-- Start of Provided data --

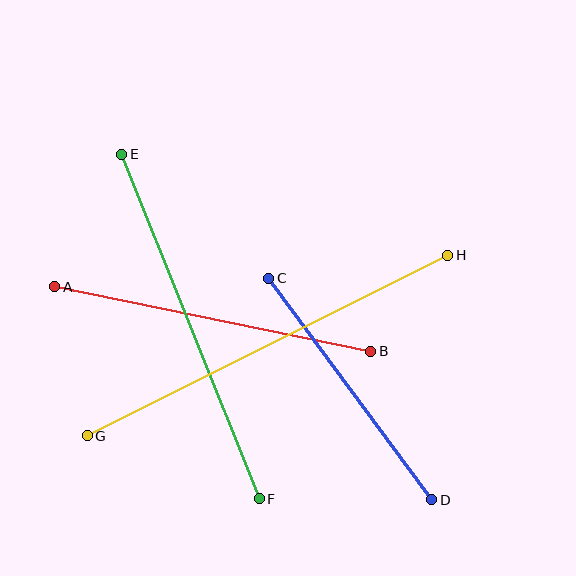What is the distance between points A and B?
The distance is approximately 322 pixels.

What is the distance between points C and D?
The distance is approximately 275 pixels.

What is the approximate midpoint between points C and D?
The midpoint is at approximately (350, 389) pixels.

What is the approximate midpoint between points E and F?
The midpoint is at approximately (191, 327) pixels.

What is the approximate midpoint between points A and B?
The midpoint is at approximately (213, 319) pixels.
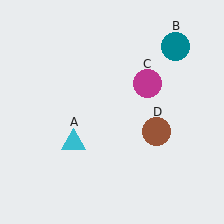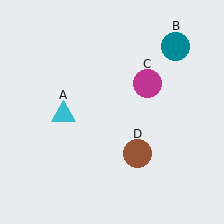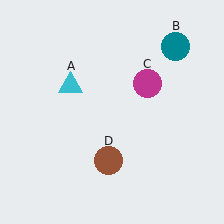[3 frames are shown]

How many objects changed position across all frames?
2 objects changed position: cyan triangle (object A), brown circle (object D).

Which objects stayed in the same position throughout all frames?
Teal circle (object B) and magenta circle (object C) remained stationary.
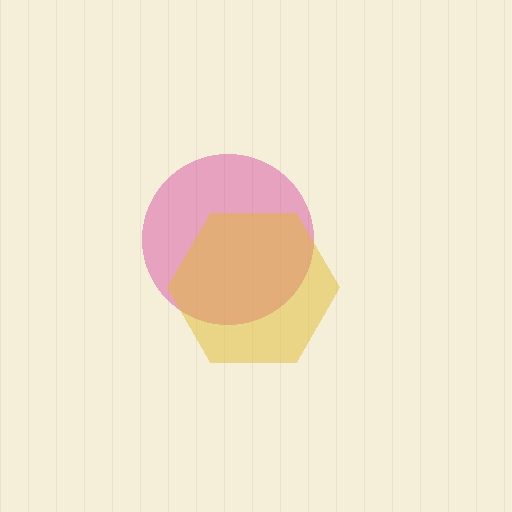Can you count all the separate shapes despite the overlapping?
Yes, there are 2 separate shapes.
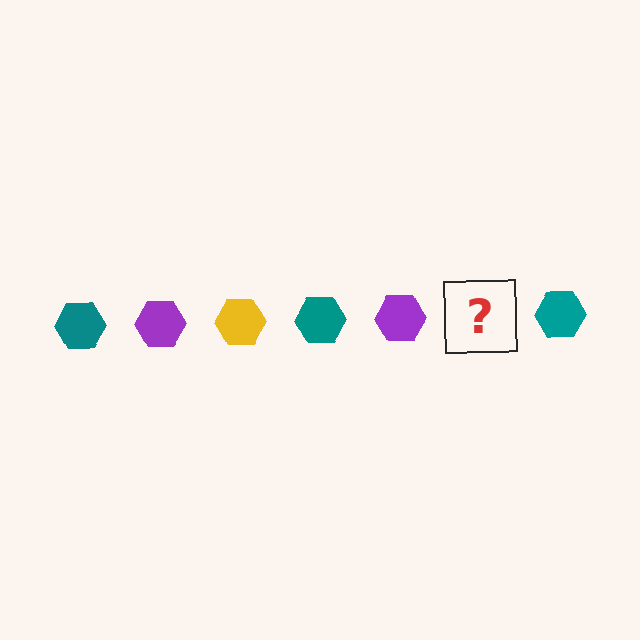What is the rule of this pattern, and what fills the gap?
The rule is that the pattern cycles through teal, purple, yellow hexagons. The gap should be filled with a yellow hexagon.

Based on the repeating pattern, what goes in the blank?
The blank should be a yellow hexagon.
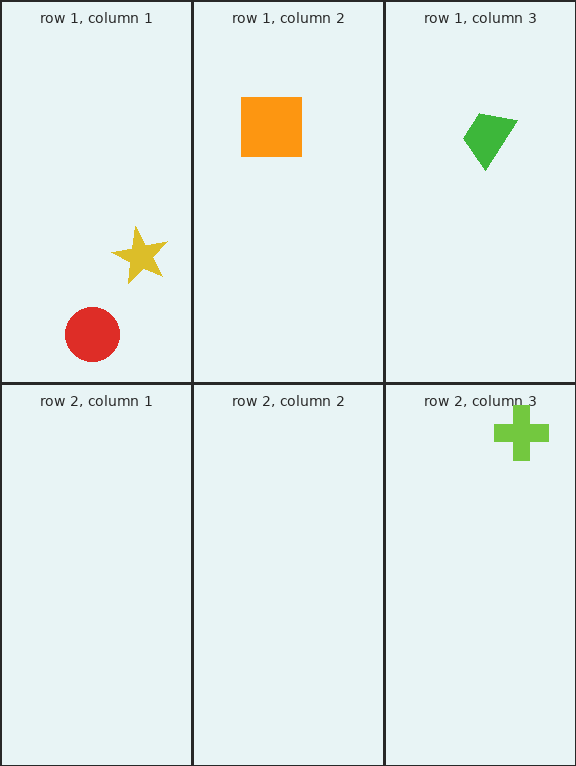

-- End of Provided data --

• _What the task requires_:
Quote exactly the lines from the line that contains "Can you count" through the last line of the listing, please, leaving out all pictures.

• _Exercise solution_:
Can you count all the separate shapes despite the overlapping?
Yes, there are 2 separate shapes.
What is the rule of this pattern, and what fills the gap?
The rule is that the pattern cycles through teal, purple, yellow hexagons. The gap should be filled with a yellow hexagon.

Based on the repeating pattern, what goes in the blank?
The blank should be a yellow hexagon.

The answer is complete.